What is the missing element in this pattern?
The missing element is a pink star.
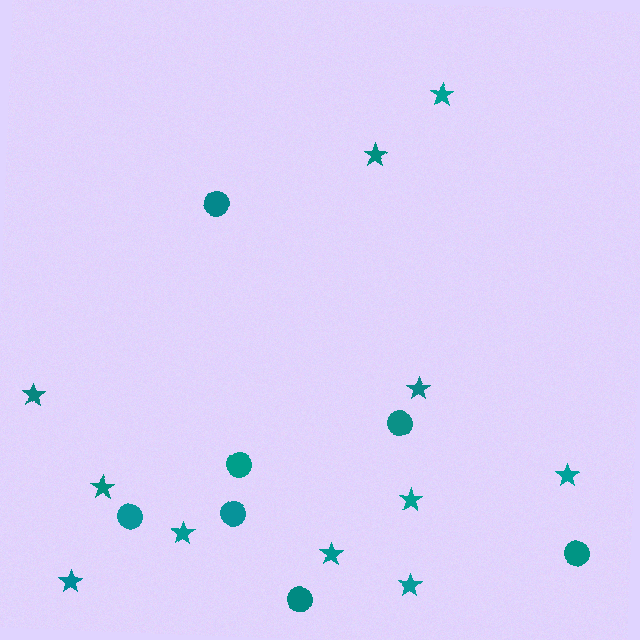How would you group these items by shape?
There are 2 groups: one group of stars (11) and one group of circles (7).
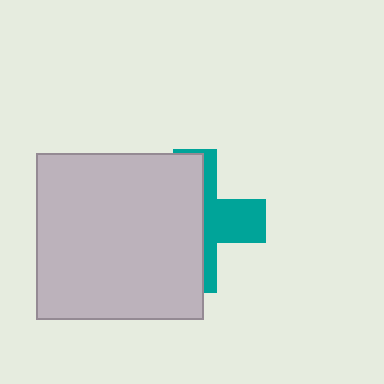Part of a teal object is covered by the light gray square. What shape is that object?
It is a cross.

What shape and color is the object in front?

++++

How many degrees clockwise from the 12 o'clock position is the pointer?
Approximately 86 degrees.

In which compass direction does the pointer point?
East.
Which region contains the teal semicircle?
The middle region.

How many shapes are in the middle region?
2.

++++

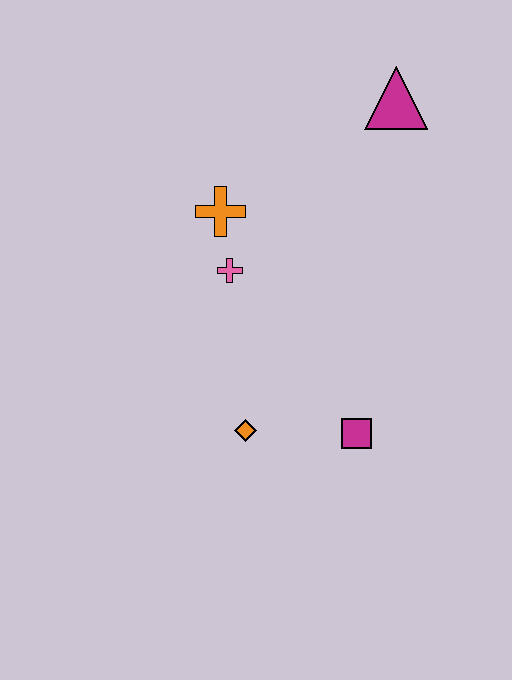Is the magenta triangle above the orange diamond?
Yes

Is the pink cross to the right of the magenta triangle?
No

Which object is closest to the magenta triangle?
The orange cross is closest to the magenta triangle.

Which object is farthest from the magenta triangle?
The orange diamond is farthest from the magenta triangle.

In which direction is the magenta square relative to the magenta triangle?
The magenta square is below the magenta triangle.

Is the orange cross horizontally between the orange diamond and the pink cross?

++++

_WORK TO BE COMPLETED_.
Quote exactly what appears from the line containing "What is the missing element in this pattern?" through the line containing "What shape and color is the object in front?", both included, except for the pictures, and nothing more.

_WRITTEN SOLUTION_.
What is the missing element in this pattern?
The missing element is a pink star.
How would you group these items by shape?
There are 2 groups: one group of stars (11) and one group of circles (7).
Part of a teal object is covered by the light gray square. What shape is that object?
It is a cross.

What shape and color is the object in front?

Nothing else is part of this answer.